▸ Visual perception records
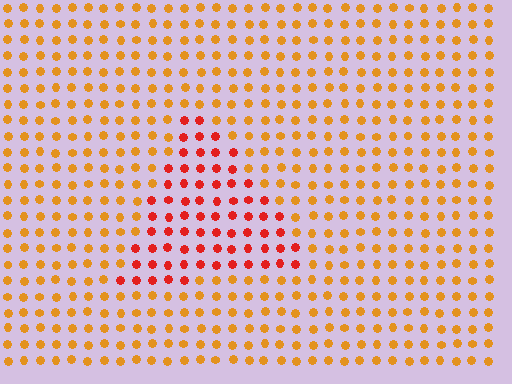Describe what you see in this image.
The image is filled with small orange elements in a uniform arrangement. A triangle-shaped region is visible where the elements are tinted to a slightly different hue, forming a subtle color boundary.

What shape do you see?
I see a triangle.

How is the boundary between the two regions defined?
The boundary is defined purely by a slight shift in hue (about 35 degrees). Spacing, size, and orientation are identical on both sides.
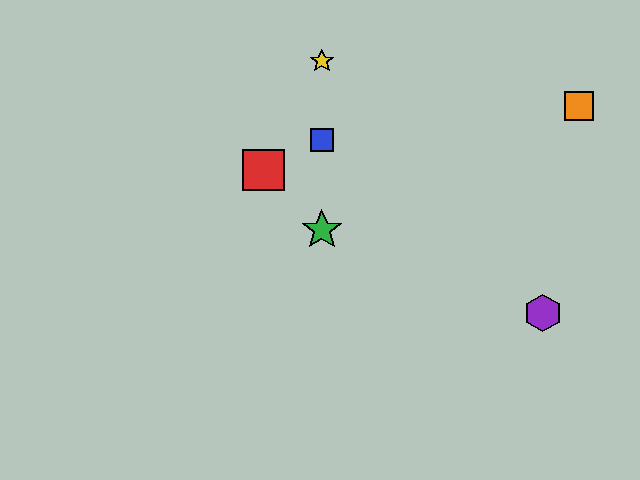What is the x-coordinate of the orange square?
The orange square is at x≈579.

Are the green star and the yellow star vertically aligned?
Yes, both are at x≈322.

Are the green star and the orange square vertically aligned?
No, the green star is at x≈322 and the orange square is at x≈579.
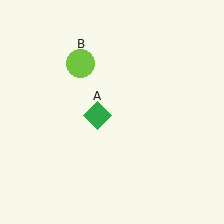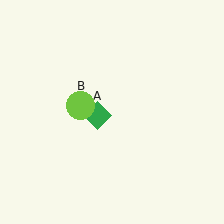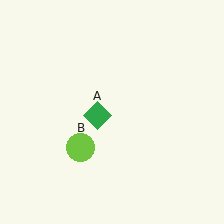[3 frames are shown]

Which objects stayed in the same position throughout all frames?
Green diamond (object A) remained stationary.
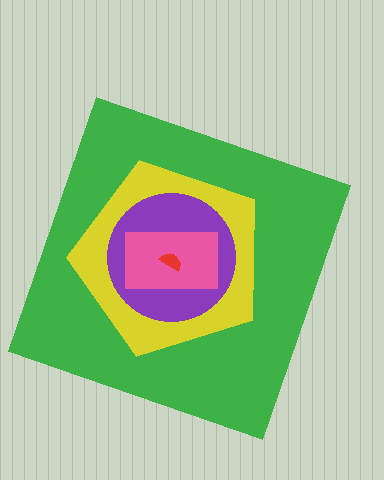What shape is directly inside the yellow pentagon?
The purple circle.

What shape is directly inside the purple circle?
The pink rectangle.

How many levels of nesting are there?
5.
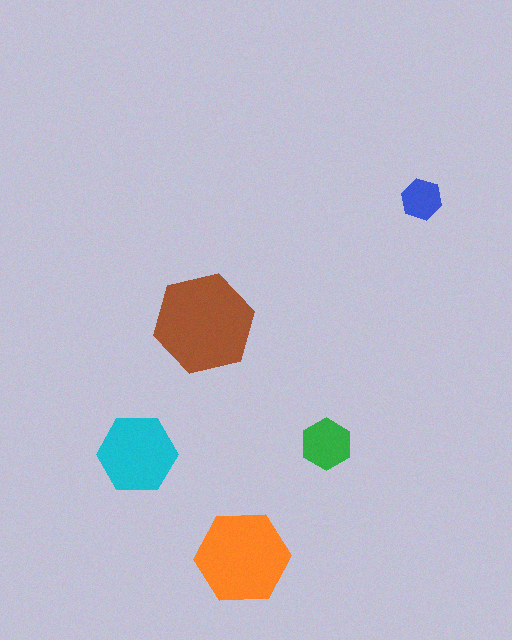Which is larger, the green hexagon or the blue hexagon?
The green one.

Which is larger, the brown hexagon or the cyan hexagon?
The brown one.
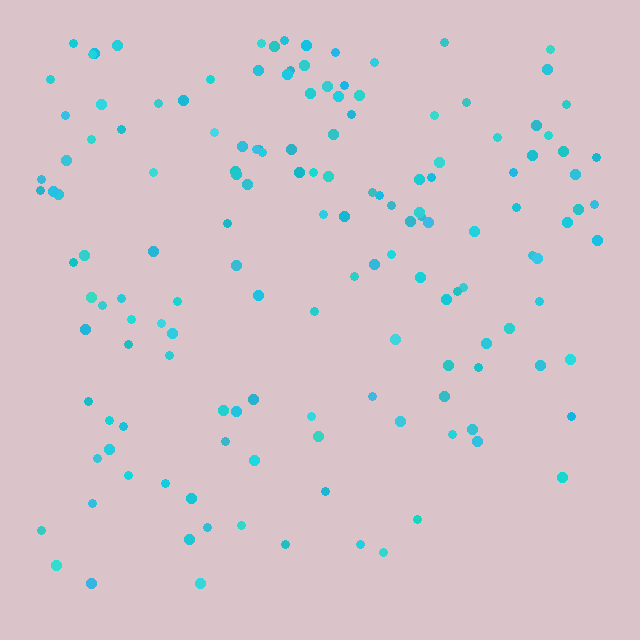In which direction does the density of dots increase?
---
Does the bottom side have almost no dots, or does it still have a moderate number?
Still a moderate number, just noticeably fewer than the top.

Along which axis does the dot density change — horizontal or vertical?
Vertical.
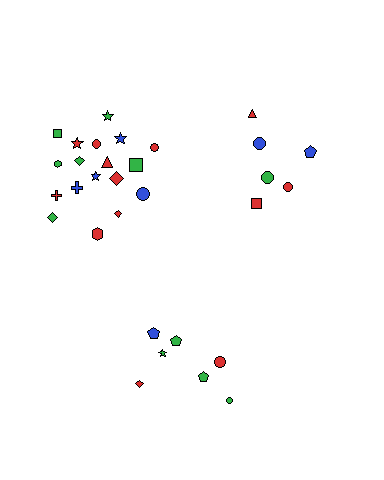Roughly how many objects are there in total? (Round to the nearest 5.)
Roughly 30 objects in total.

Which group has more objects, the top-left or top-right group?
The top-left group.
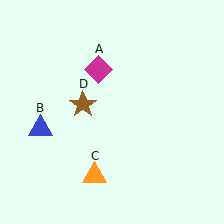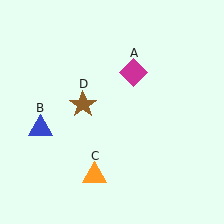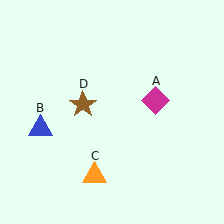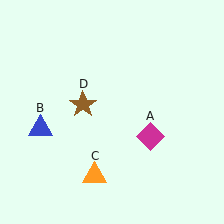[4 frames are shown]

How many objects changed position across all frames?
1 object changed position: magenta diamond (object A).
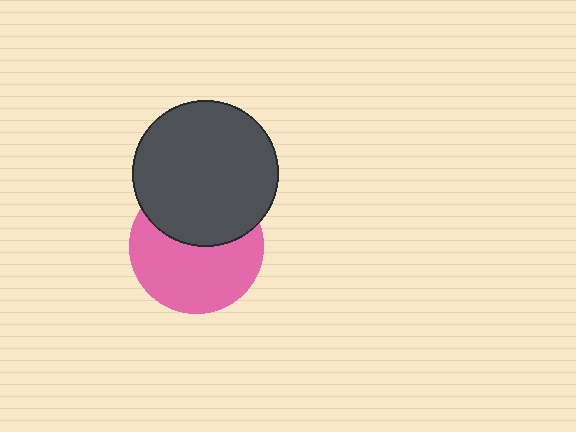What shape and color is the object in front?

▸ Your objective
Pictures excluded, retype exactly the lines running from the one with "Describe what you see in this image." through the one with "In which direction". Include both end lines and nothing more.

▸ Complete output
Describe what you see in this image.
The image is filled with small orange elements in a uniform arrangement. A triangle-shaped region is visible where the elements are tinted to a slightly different hue, forming a subtle color boundary.

What shape do you see?
I see a triangle.

How is the boundary between the two regions defined?
The boundary is defined purely by a slight shift in hue (about 35 degrees). Spacing, size, and orientation are identical on both sides.
What is the x-coordinate of the orange square?
The orange square is at x≈579.

Are the green star and the yellow star vertically aligned?
Yes, both are at x≈322.

Are the green star and the orange square vertically aligned?
No, the green star is at x≈322 and the orange square is at x≈579.
[3 frames are shown]

Which objects stayed in the same position throughout all frames?
Green diamond (object A) remained stationary.
What shape is directly inside the yellow pentagon?
The purple circle.

What shape is directly inside the purple circle?
The pink rectangle.

How many levels of nesting are there?
5.
Which is larger, the green hexagon or the blue hexagon?
The green one.

Which is larger, the brown hexagon or the cyan hexagon?
The brown one.
In which direction does the density of dots increase?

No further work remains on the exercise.